[Questions about figures and their features]

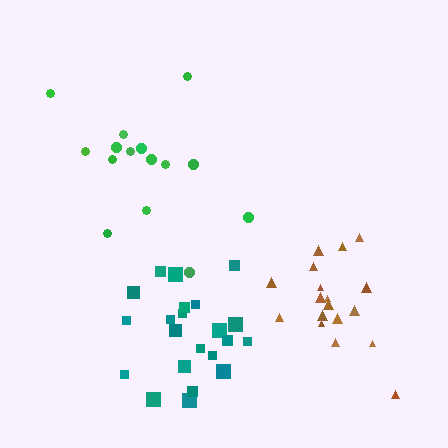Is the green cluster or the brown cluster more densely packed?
Brown.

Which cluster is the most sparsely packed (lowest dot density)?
Green.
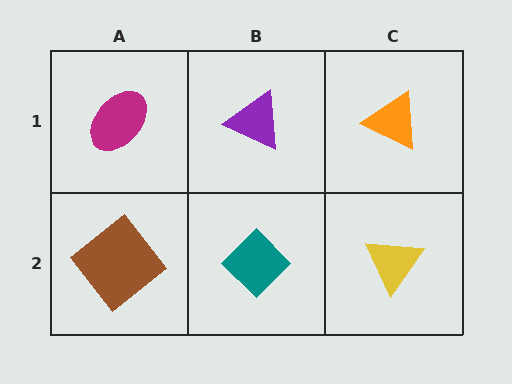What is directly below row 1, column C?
A yellow triangle.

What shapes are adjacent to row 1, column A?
A brown diamond (row 2, column A), a purple triangle (row 1, column B).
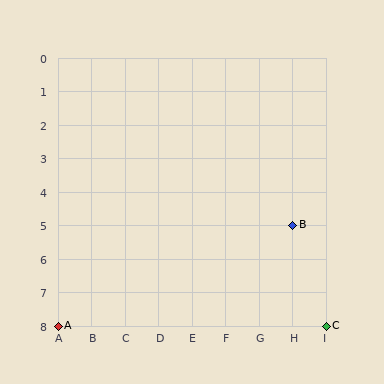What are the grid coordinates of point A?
Point A is at grid coordinates (A, 8).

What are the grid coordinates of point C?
Point C is at grid coordinates (I, 8).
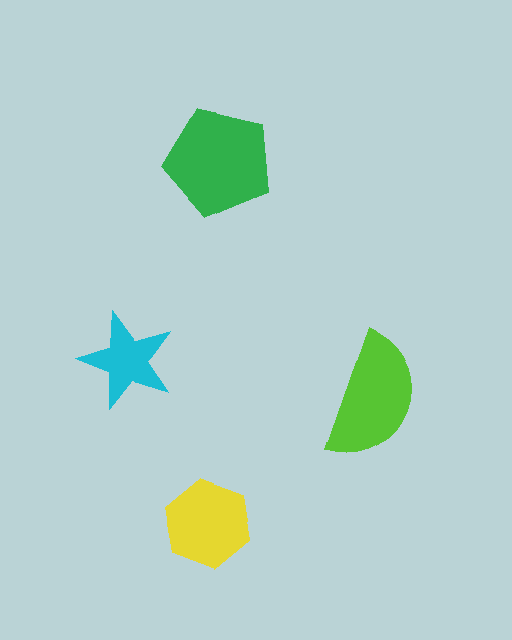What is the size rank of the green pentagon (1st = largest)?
1st.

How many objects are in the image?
There are 4 objects in the image.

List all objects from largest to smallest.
The green pentagon, the lime semicircle, the yellow hexagon, the cyan star.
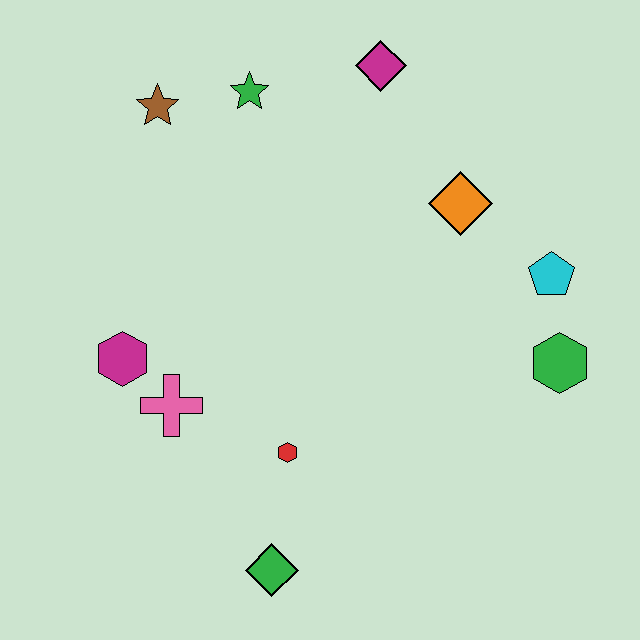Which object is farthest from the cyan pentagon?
The magenta hexagon is farthest from the cyan pentagon.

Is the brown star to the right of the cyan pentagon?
No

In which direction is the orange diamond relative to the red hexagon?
The orange diamond is above the red hexagon.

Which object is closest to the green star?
The brown star is closest to the green star.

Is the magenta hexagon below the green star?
Yes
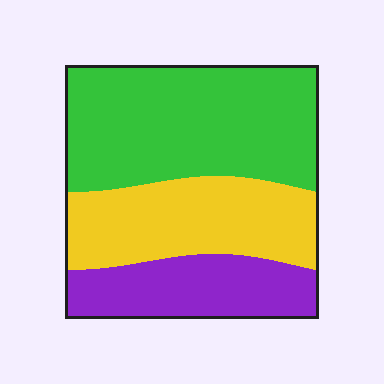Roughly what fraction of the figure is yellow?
Yellow covers roughly 30% of the figure.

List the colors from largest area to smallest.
From largest to smallest: green, yellow, purple.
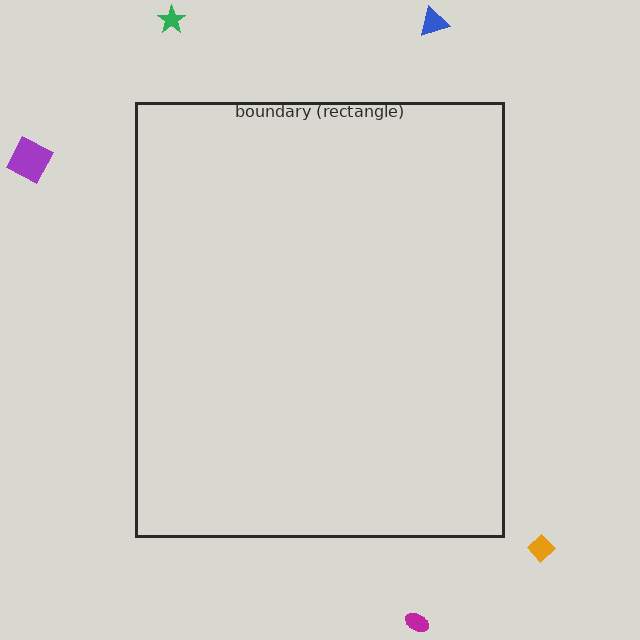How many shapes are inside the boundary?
0 inside, 5 outside.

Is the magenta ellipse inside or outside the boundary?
Outside.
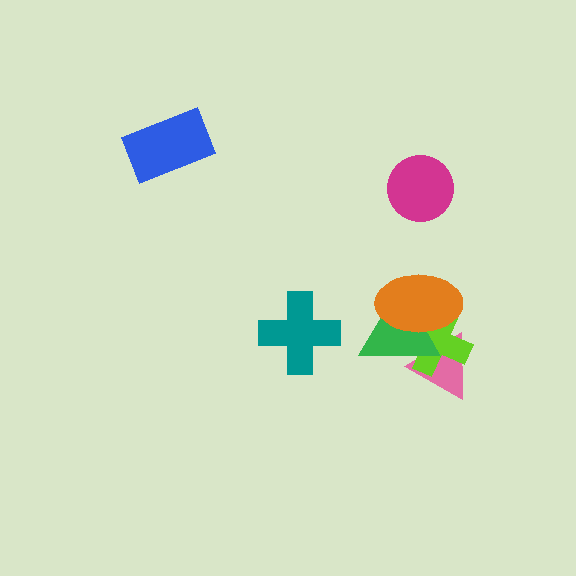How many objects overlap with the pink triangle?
2 objects overlap with the pink triangle.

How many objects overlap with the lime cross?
3 objects overlap with the lime cross.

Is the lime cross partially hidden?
Yes, it is partially covered by another shape.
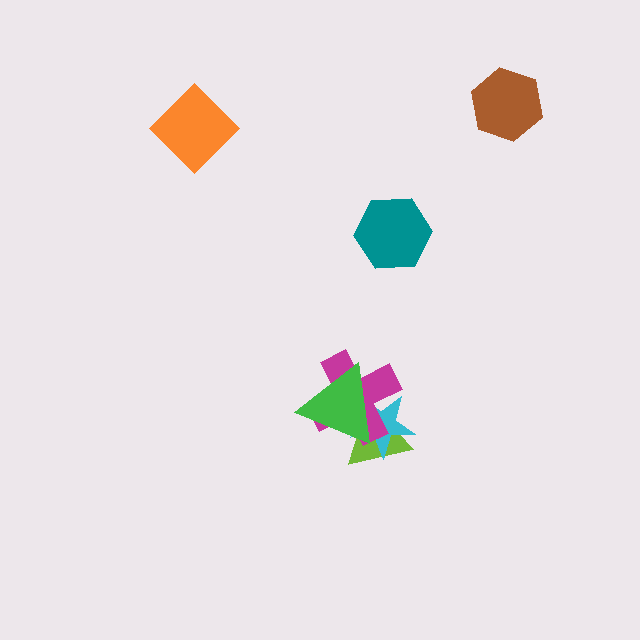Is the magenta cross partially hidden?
Yes, it is partially covered by another shape.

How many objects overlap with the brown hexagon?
0 objects overlap with the brown hexagon.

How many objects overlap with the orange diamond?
0 objects overlap with the orange diamond.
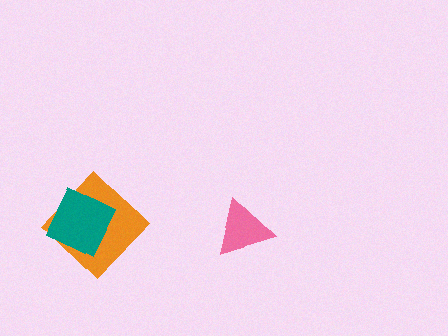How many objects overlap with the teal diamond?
1 object overlaps with the teal diamond.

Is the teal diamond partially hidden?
No, no other shape covers it.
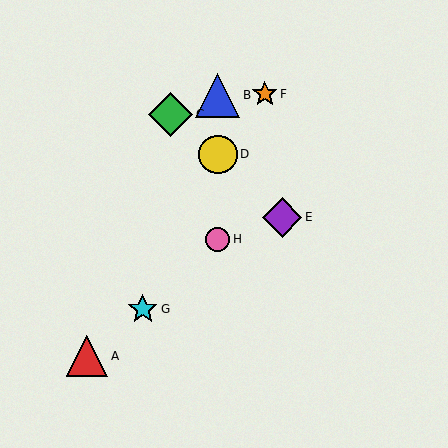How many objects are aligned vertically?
3 objects (B, D, H) are aligned vertically.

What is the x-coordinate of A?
Object A is at x≈87.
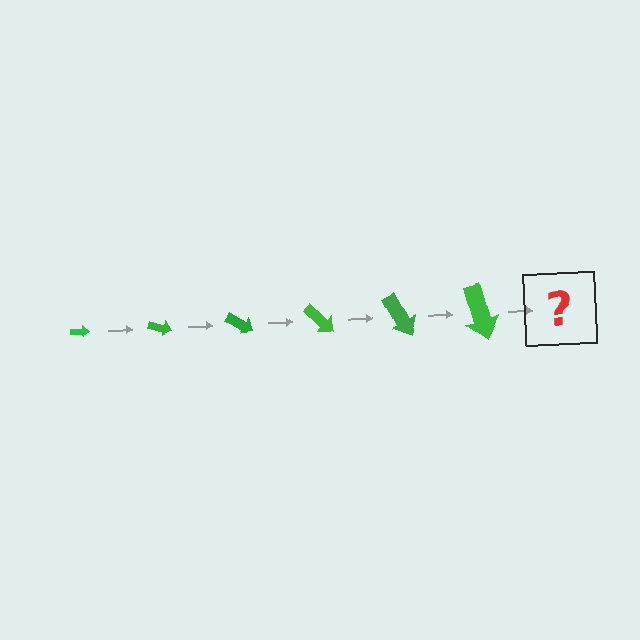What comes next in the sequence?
The next element should be an arrow, larger than the previous one and rotated 90 degrees clockwise from the start.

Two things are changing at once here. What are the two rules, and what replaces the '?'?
The two rules are that the arrow grows larger each step and it rotates 15 degrees clockwise each step. The '?' should be an arrow, larger than the previous one and rotated 90 degrees clockwise from the start.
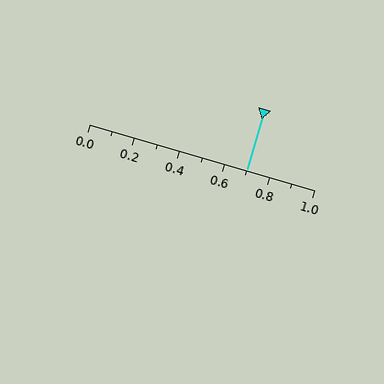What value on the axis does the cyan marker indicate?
The marker indicates approximately 0.7.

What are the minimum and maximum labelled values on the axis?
The axis runs from 0.0 to 1.0.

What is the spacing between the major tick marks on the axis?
The major ticks are spaced 0.2 apart.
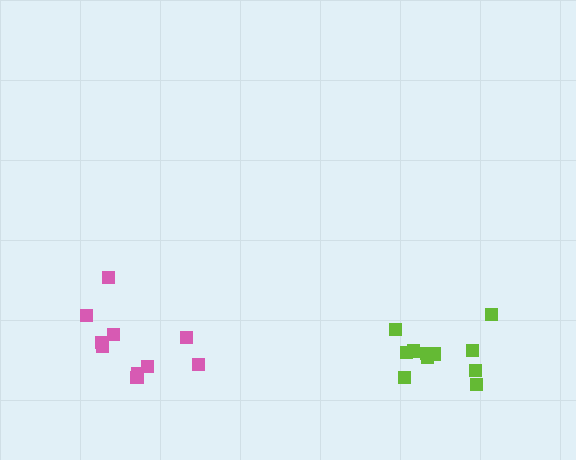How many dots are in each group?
Group 1: 10 dots, Group 2: 11 dots (21 total).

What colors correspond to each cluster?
The clusters are colored: pink, lime.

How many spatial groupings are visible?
There are 2 spatial groupings.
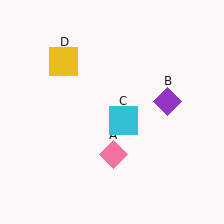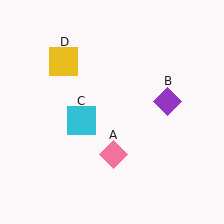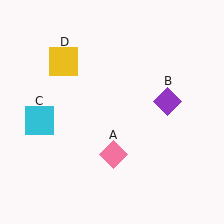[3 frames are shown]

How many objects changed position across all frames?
1 object changed position: cyan square (object C).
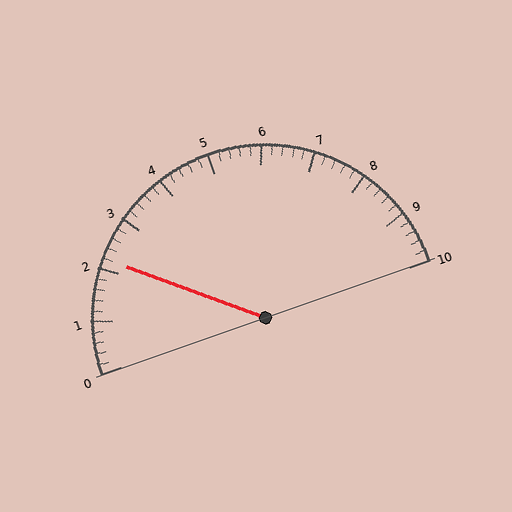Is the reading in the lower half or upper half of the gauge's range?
The reading is in the lower half of the range (0 to 10).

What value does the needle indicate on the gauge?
The needle indicates approximately 2.2.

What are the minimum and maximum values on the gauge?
The gauge ranges from 0 to 10.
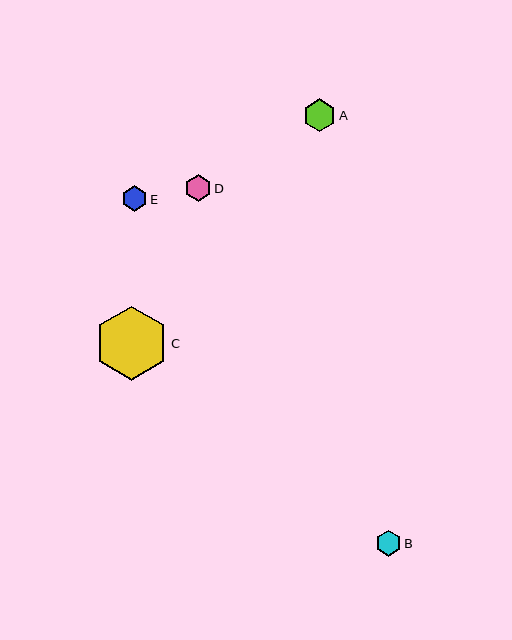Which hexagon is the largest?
Hexagon C is the largest with a size of approximately 74 pixels.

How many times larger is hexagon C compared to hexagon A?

* Aim of the exercise:
Reproduce exactly and only the lines from the line that contains "Is the reading" to the end of the data above, both ends included. No pictures go in the copy.

* Task answer:
Is the reading in the lower half or upper half of the gauge's range?
The reading is in the lower half of the range (0 to 10).

What value does the needle indicate on the gauge?
The needle indicates approximately 2.2.

What are the minimum and maximum values on the gauge?
The gauge ranges from 0 to 10.
Which hexagon is the largest?
Hexagon C is the largest with a size of approximately 74 pixels.

How many times larger is hexagon C compared to hexagon A?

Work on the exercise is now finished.